• MATERIAL SUPPLIED

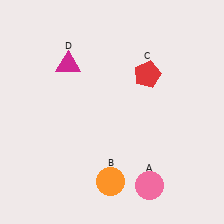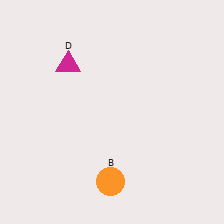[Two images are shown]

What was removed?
The red pentagon (C), the pink circle (A) were removed in Image 2.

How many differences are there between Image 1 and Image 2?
There are 2 differences between the two images.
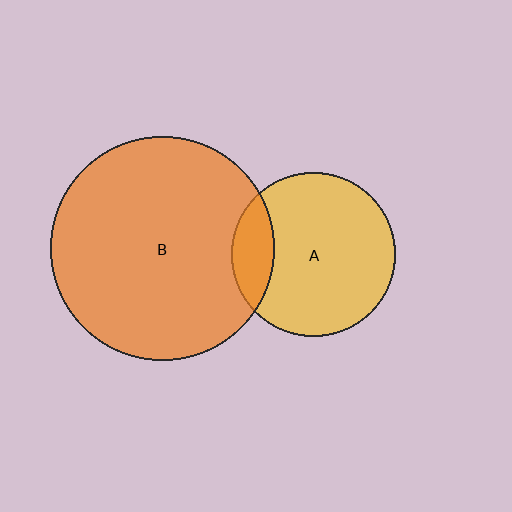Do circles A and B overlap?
Yes.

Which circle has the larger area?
Circle B (orange).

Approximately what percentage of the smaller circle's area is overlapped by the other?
Approximately 15%.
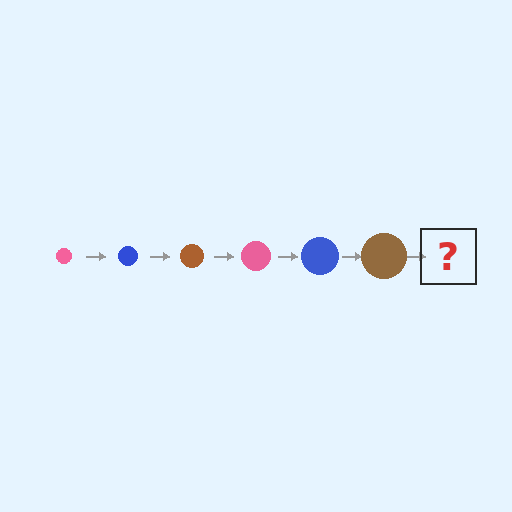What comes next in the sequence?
The next element should be a pink circle, larger than the previous one.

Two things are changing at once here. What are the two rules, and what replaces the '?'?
The two rules are that the circle grows larger each step and the color cycles through pink, blue, and brown. The '?' should be a pink circle, larger than the previous one.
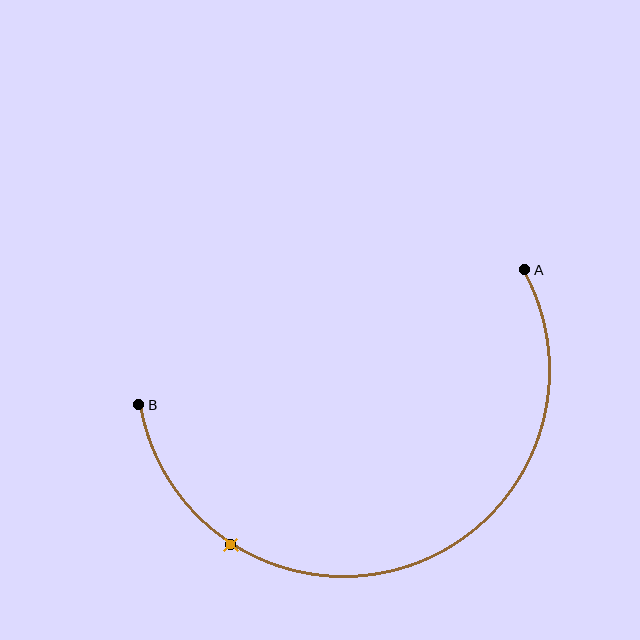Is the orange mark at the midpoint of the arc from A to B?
No. The orange mark lies on the arc but is closer to endpoint B. The arc midpoint would be at the point on the curve equidistant along the arc from both A and B.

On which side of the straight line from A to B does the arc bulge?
The arc bulges below the straight line connecting A and B.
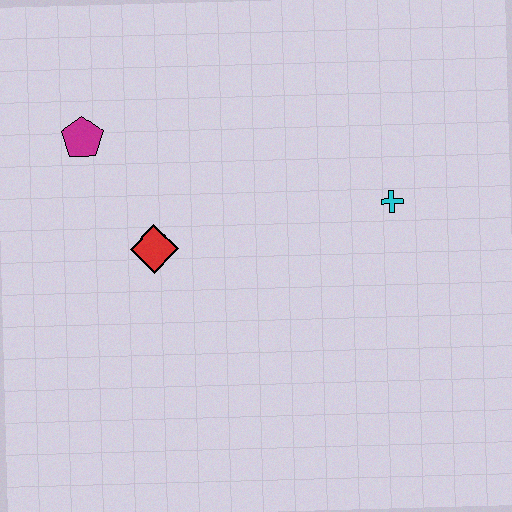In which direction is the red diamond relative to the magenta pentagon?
The red diamond is below the magenta pentagon.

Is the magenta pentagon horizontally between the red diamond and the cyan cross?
No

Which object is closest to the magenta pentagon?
The red diamond is closest to the magenta pentagon.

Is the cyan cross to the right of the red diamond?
Yes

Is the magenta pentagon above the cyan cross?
Yes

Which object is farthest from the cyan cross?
The magenta pentagon is farthest from the cyan cross.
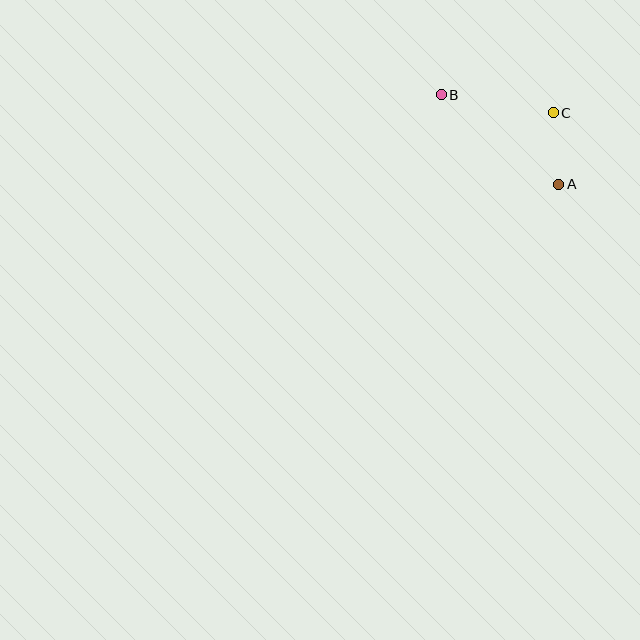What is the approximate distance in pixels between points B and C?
The distance between B and C is approximately 113 pixels.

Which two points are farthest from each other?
Points A and B are farthest from each other.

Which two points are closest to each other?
Points A and C are closest to each other.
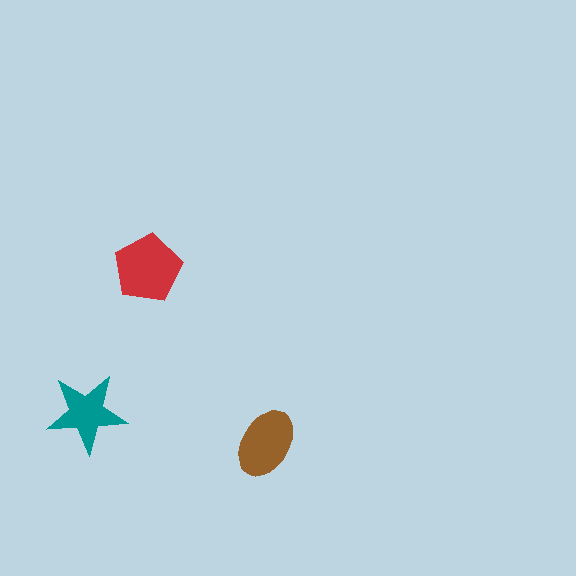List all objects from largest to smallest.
The red pentagon, the brown ellipse, the teal star.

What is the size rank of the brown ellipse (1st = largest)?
2nd.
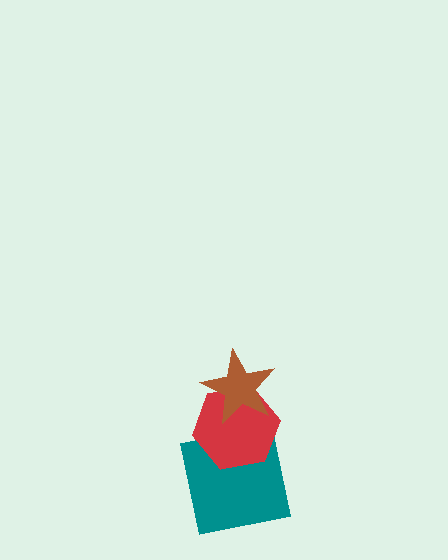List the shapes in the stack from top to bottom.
From top to bottom: the brown star, the red hexagon, the teal square.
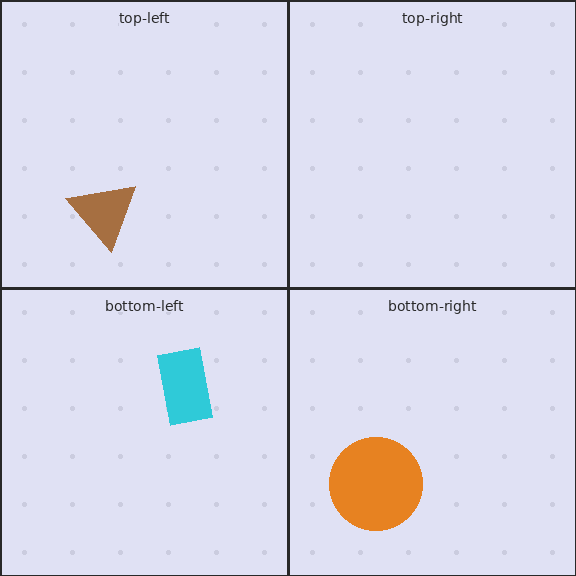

• EXERCISE BRIEF
Transcribe the whole listing exactly. Pictures are excluded.

• THE SOLUTION
[Two images are shown]

What was removed?
The red pentagon (C), the pink circle (A) were removed in Image 2.

How many differences are there between Image 1 and Image 2?
There are 2 differences between the two images.
Do circles A and B overlap?
Yes.

Which circle has the larger area?
Circle B (orange).

Approximately what percentage of the smaller circle's area is overlapped by the other?
Approximately 15%.
What comes next in the sequence?
The next element should be a pink circle, larger than the previous one.

Two things are changing at once here. What are the two rules, and what replaces the '?'?
The two rules are that the circle grows larger each step and the color cycles through pink, blue, and brown. The '?' should be a pink circle, larger than the previous one.
Is the orange mark at the midpoint of the arc from A to B?
No. The orange mark lies on the arc but is closer to endpoint B. The arc midpoint would be at the point on the curve equidistant along the arc from both A and B.

On which side of the straight line from A to B does the arc bulge?
The arc bulges below the straight line connecting A and B.
In which direction is the red diamond relative to the magenta pentagon?
The red diamond is below the magenta pentagon.

Is the magenta pentagon horizontally between the red diamond and the cyan cross?
No

Which object is closest to the magenta pentagon?
The red diamond is closest to the magenta pentagon.

Is the cyan cross to the right of the red diamond?
Yes

Is the magenta pentagon above the cyan cross?
Yes

Which object is farthest from the cyan cross?
The magenta pentagon is farthest from the cyan cross.
What is the approximate distance in pixels between points B and C?
The distance between B and C is approximately 113 pixels.

Which two points are farthest from each other?
Points A and B are farthest from each other.

Which two points are closest to each other?
Points A and C are closest to each other.
List all objects from largest to smallest.
The red pentagon, the brown ellipse, the teal star.

What is the size rank of the brown ellipse (1st = largest)?
2nd.
List the shapes in the stack from top to bottom.
From top to bottom: the brown star, the red hexagon, the teal square.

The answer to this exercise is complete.